━━━ ENTRIES PROVIDED

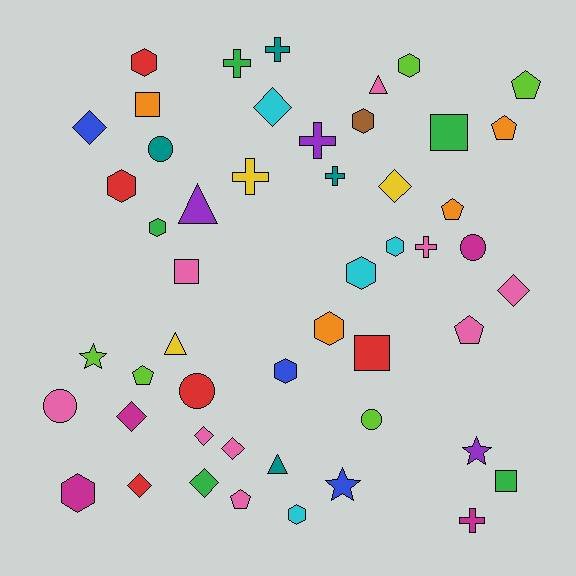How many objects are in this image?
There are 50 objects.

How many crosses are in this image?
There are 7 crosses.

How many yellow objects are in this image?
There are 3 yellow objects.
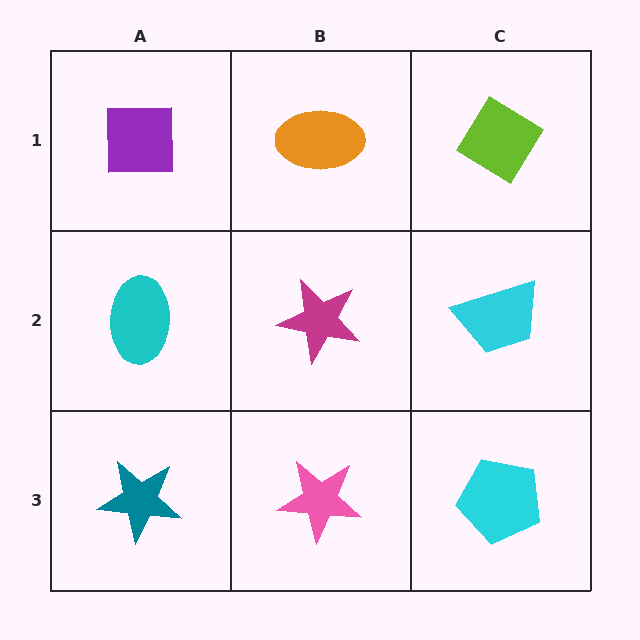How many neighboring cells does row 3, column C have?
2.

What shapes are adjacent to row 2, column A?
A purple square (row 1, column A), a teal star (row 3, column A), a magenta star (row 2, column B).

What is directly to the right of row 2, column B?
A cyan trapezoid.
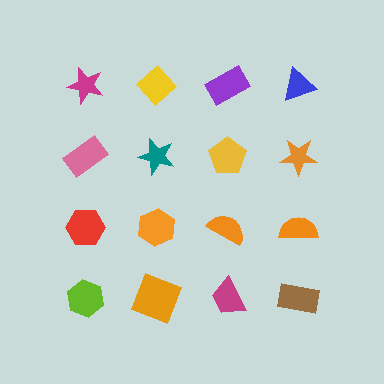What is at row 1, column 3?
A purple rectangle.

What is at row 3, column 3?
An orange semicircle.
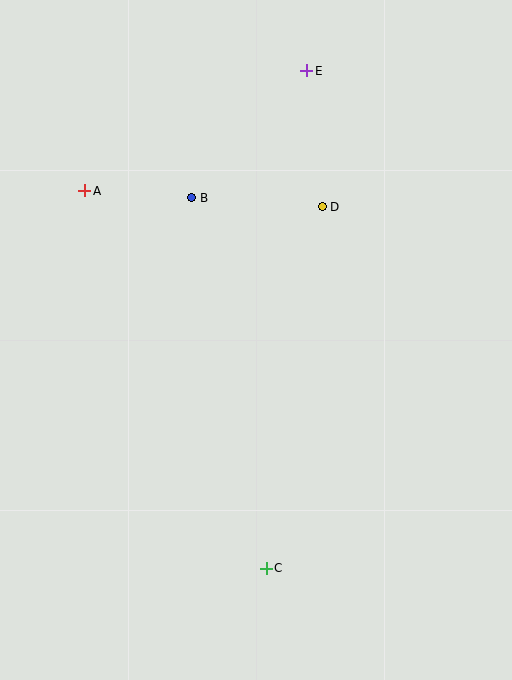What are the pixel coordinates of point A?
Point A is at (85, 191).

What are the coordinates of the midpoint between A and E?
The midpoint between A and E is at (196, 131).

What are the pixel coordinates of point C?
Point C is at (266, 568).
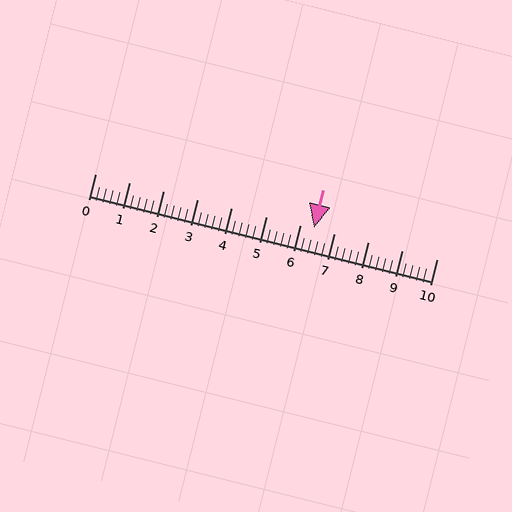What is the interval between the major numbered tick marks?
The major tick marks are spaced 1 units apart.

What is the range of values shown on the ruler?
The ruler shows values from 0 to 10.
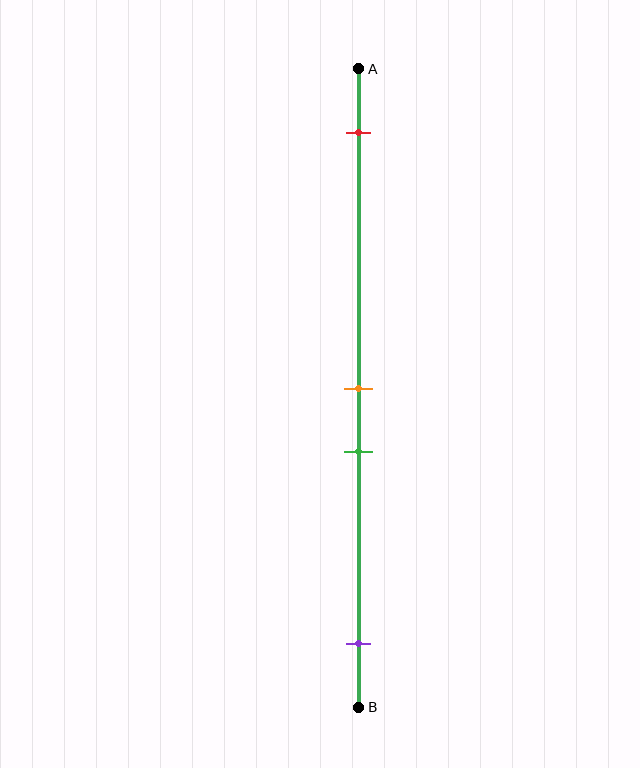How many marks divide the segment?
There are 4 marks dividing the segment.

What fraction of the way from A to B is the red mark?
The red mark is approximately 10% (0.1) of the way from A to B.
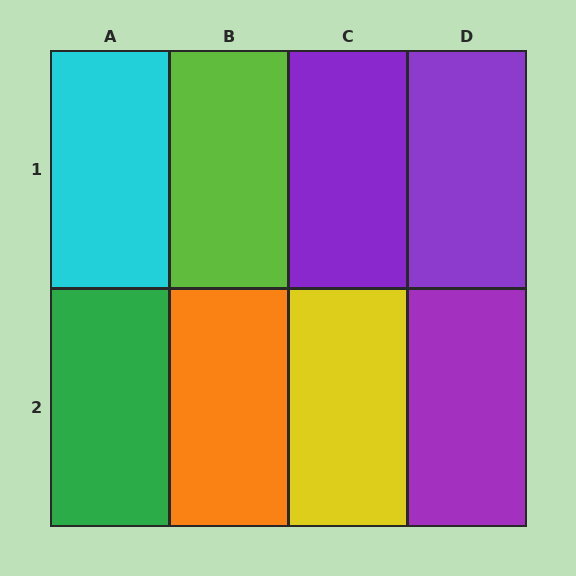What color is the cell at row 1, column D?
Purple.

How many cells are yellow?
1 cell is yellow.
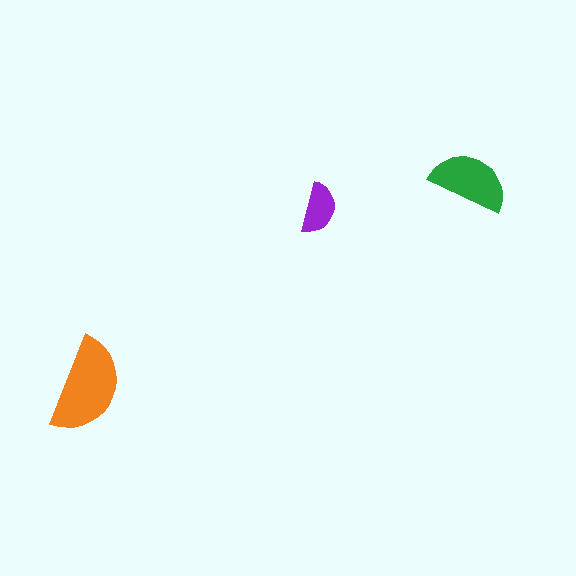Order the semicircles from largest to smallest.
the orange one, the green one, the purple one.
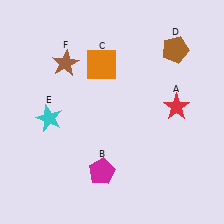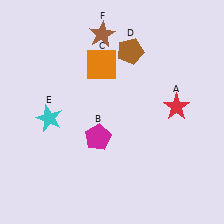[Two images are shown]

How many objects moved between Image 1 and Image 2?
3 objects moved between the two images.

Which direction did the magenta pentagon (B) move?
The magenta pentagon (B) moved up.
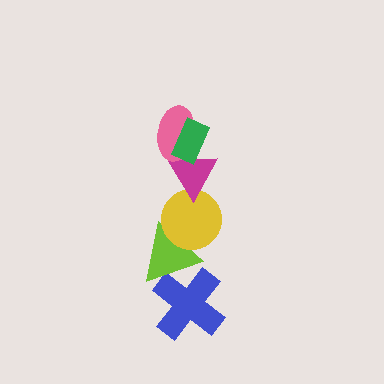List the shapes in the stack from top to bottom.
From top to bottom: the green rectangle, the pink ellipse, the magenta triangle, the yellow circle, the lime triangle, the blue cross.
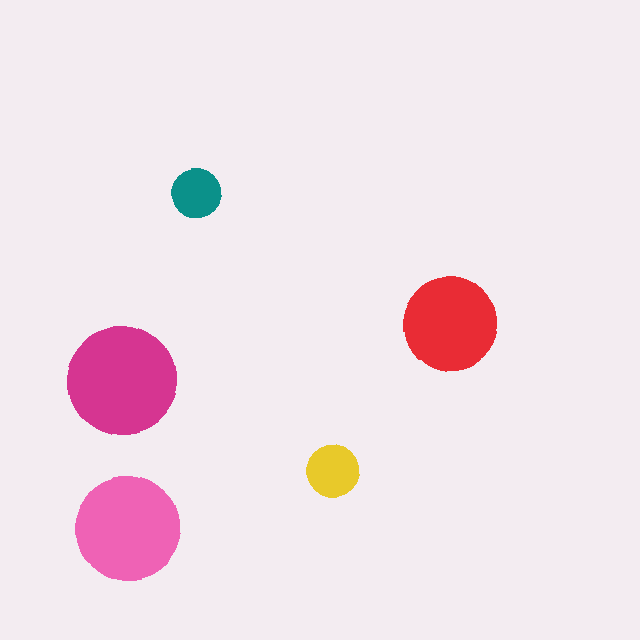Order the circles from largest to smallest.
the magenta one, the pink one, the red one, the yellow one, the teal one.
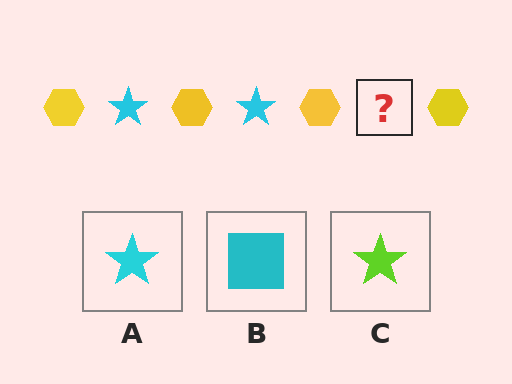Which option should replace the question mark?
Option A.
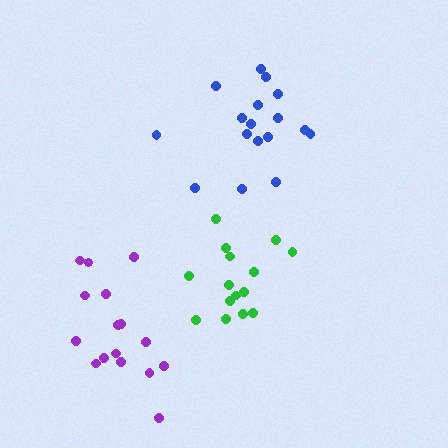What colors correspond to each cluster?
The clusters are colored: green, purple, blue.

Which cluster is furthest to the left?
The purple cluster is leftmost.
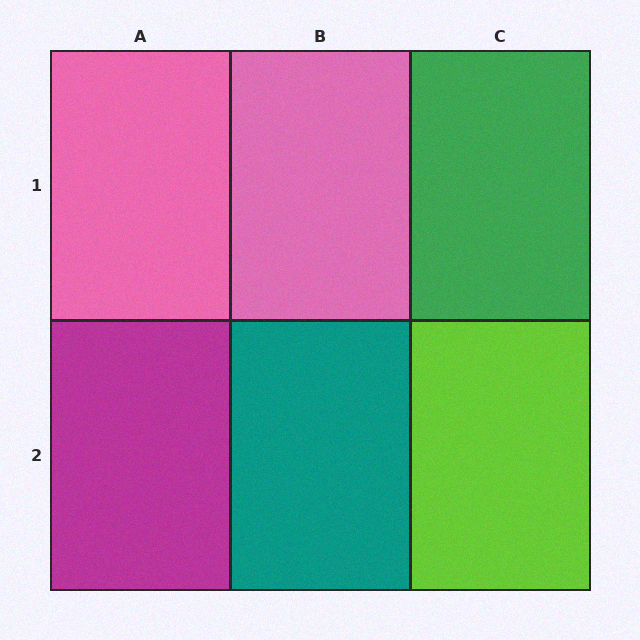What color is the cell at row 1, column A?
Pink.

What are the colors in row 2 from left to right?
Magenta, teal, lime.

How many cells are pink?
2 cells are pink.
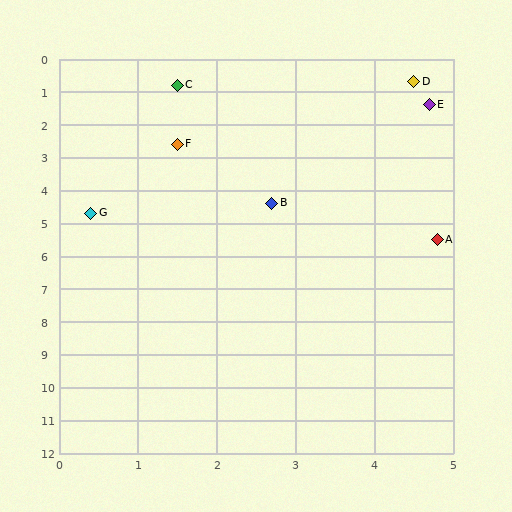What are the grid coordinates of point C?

━━━━━━

_DESCRIPTION OF THE TASK_.
With the pictures left out, output all the entries exactly.

_WRITTEN RESPONSE_.
How many objects are in this image?
There are 50 objects.

How many crosses are in this image?
There are 7 crosses.

How many yellow objects are in this image?
There are 3 yellow objects.
How many neighboring cells does row 3, column C have?
2.

What shapes are adjacent to row 2, column A?
A purple square (row 1, column A), a teal star (row 3, column A), a magenta star (row 2, column B).

What is directly to the right of row 2, column B?
A cyan trapezoid.
What is at row 1, column 3?
A purple rectangle.

What is at row 3, column 3?
An orange semicircle.
What are the pixel coordinates of point A?
Point A is at (85, 191).

What are the coordinates of the midpoint between A and E?
The midpoint between A and E is at (196, 131).

What are the pixel coordinates of point C?
Point C is at (266, 568).
What is the interval between the major numbered tick marks?
The major tick marks are spaced 1 units apart.

What is the range of values shown on the ruler?
The ruler shows values from 0 to 10.
How many marks divide the segment?
There are 4 marks dividing the segment.

What fraction of the way from A to B is the red mark?
The red mark is approximately 10% (0.1) of the way from A to B.
What color is the cell at row 1, column D?
Purple.

How many cells are yellow?
1 cell is yellow.
Order the semicircles from largest to smallest.
the orange one, the green one, the purple one.
[Two images are shown]

How many objects moved between Image 1 and Image 2?
3 objects moved between the two images.

Which direction did the magenta pentagon (B) move?
The magenta pentagon (B) moved up.
List the shapes in the stack from top to bottom.
From top to bottom: the green rectangle, the pink ellipse, the magenta triangle, the yellow circle, the lime triangle, the blue cross.
Order the circles from largest to smallest.
the magenta one, the pink one, the red one, the yellow one, the teal one.
Which option should replace the question mark?
Option A.
What colors correspond to each cluster?
The clusters are colored: green, purple, blue.

Which cluster is furthest to the left?
The purple cluster is leftmost.
What color is the cell at row 1, column A?
Pink.

What are the colors in row 2 from left to right?
Magenta, teal, lime.

How many cells are pink?
2 cells are pink.
What are the grid coordinates of point C?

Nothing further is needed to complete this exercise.